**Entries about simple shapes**
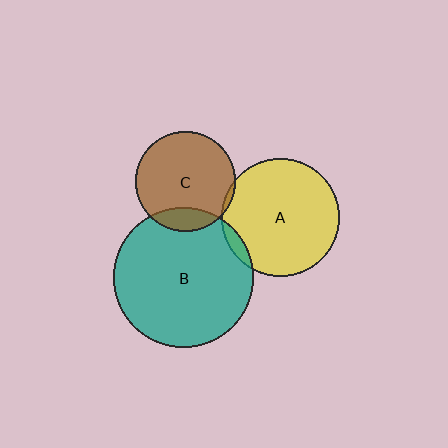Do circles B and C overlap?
Yes.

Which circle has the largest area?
Circle B (teal).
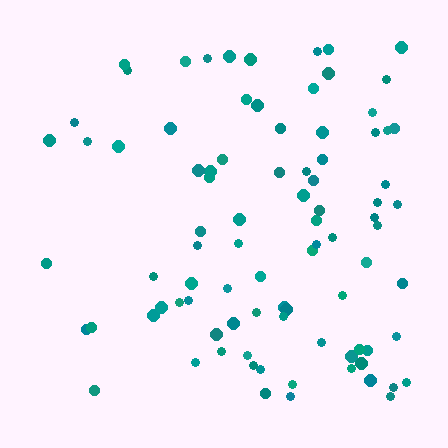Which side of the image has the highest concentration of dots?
The right.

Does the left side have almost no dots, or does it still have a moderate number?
Still a moderate number, just noticeably fewer than the right.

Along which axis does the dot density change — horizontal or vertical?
Horizontal.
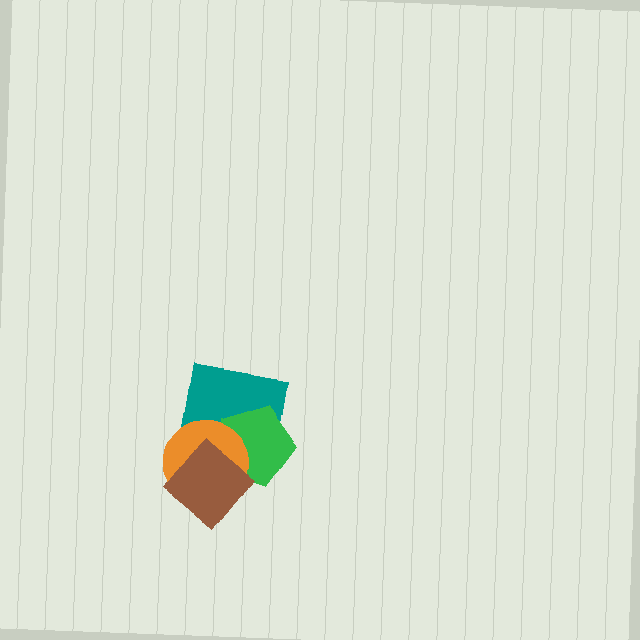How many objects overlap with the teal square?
3 objects overlap with the teal square.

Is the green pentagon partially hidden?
Yes, it is partially covered by another shape.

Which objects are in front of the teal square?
3 objects cover part of the teal square: the green pentagon, the orange circle and the brown diamond.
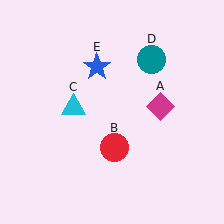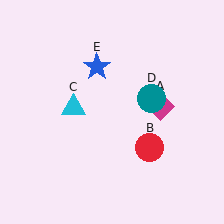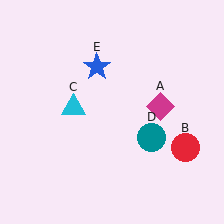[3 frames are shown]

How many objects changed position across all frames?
2 objects changed position: red circle (object B), teal circle (object D).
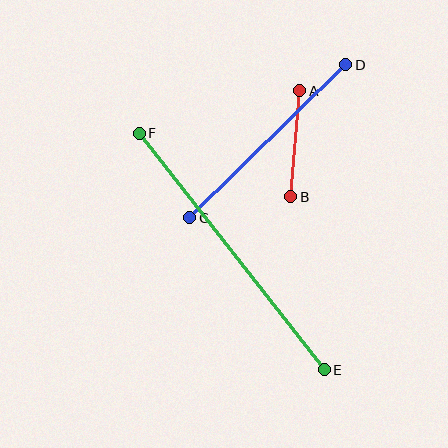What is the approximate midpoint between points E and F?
The midpoint is at approximately (232, 252) pixels.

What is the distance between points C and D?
The distance is approximately 218 pixels.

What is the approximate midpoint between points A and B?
The midpoint is at approximately (295, 144) pixels.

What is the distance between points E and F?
The distance is approximately 300 pixels.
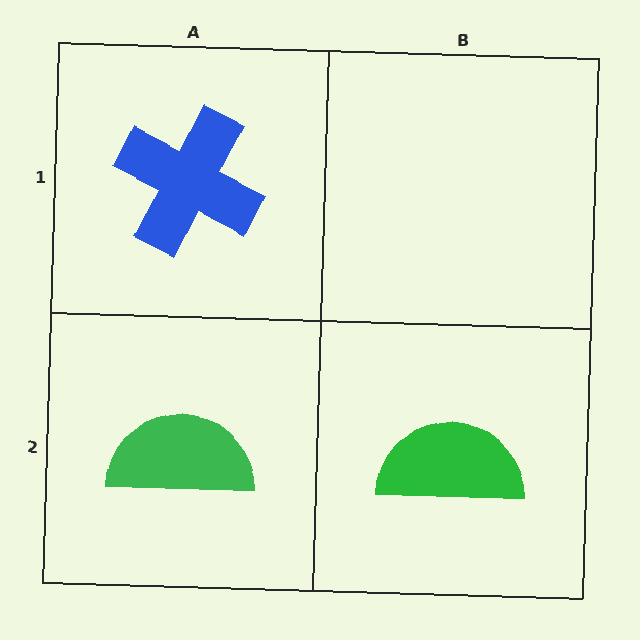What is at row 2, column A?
A green semicircle.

**Do this**
Going from the line with "Is the green pentagon partially hidden?" to the last line of the listing, write out each line exactly and nothing else. Leave out all pictures.

**Answer in full**
Is the green pentagon partially hidden?
Yes, it is partially covered by another shape.

Which objects are in front of the teal square?
3 objects cover part of the teal square: the green pentagon, the orange circle and the brown diamond.
[3 frames are shown]

How many objects changed position across all frames?
2 objects changed position: red circle (object B), teal circle (object D).
What is the approximate midpoint between points E and F?
The midpoint is at approximately (232, 252) pixels.

What is the distance between points C and D?
The distance is approximately 218 pixels.

What is the approximate midpoint between points A and B?
The midpoint is at approximately (295, 144) pixels.

What is the distance between points E and F?
The distance is approximately 300 pixels.
What is at row 2, column A?
A green semicircle.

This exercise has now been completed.